Input rows
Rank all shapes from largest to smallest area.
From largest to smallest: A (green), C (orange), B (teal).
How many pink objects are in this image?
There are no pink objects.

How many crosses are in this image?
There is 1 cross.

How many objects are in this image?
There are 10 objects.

==

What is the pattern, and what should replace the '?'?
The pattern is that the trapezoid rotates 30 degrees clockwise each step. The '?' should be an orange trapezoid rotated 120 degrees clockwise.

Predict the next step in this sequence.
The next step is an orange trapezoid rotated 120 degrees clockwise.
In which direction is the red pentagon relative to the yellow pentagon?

--

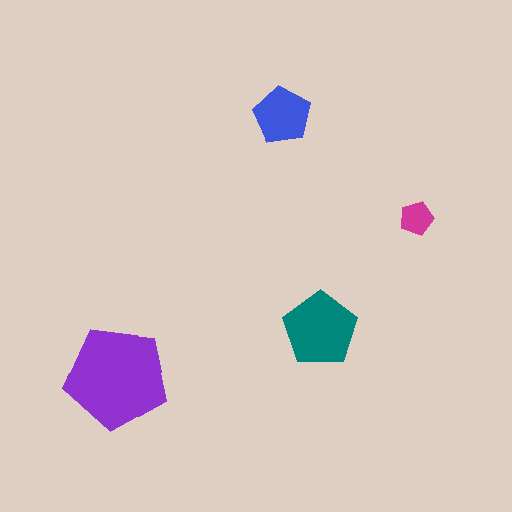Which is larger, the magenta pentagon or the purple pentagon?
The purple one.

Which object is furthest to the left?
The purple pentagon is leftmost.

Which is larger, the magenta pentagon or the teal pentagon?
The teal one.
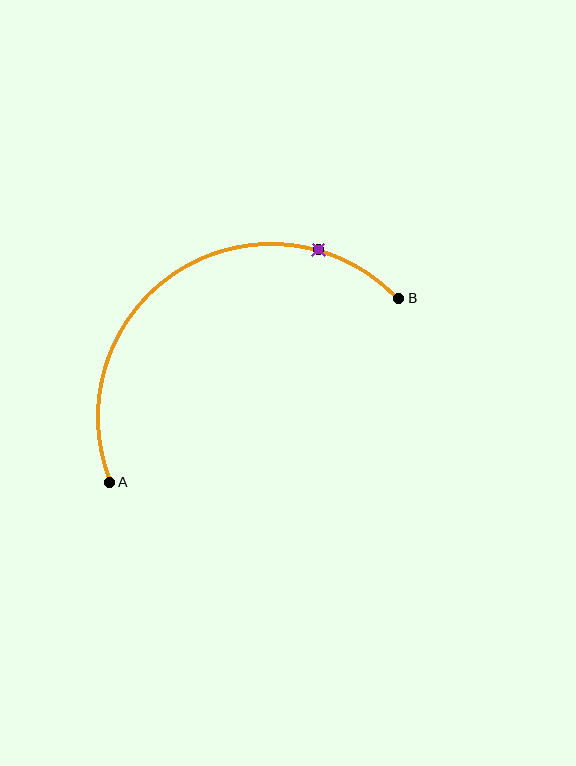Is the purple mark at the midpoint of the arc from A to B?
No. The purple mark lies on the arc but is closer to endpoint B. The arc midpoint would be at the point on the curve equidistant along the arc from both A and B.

Exercise brief
Proceeding from the line containing "Predict the next step in this sequence." through the line containing "In which direction", transcribe the lines above exactly, both end lines included.

Complete answer
Predict the next step in this sequence.
The next step is an orange trapezoid rotated 120 degrees clockwise.
In which direction is the red pentagon relative to the yellow pentagon?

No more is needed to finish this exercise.